Material supplied:
■ ■ ■ ■ ■ ■ ■

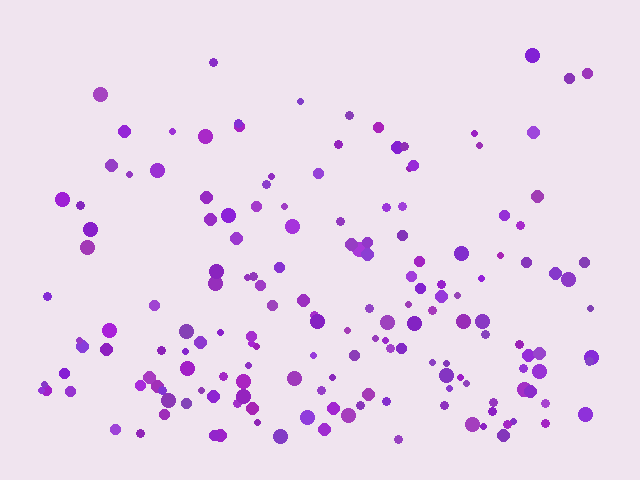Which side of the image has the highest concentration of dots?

■ ■ ■ ■ ■ ■ ■

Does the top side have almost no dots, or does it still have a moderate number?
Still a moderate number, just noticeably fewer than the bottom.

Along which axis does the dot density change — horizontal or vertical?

■ ■ ■ ■ ■ ■ ■

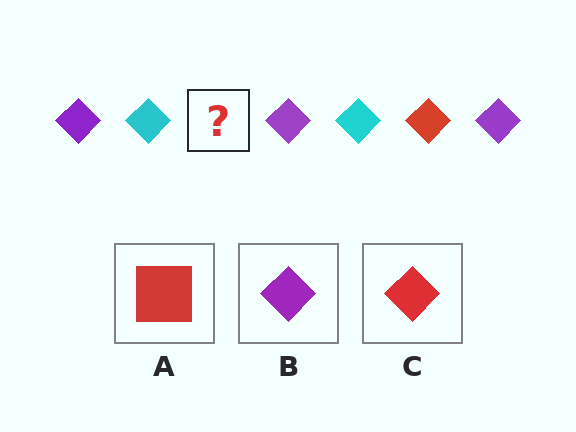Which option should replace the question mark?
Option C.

■ ■ ■ ■ ■ ■ ■

Stated problem: Starting at the line that contains "Does the top" and ending at the line that contains "Along which axis", repeat each line exactly, both ends included, and nothing else.

Result for this exercise:
Does the top side have almost no dots, or does it still have a moderate number?
Still a moderate number, just noticeably fewer than the bottom.

Along which axis does the dot density change — horizontal or vertical?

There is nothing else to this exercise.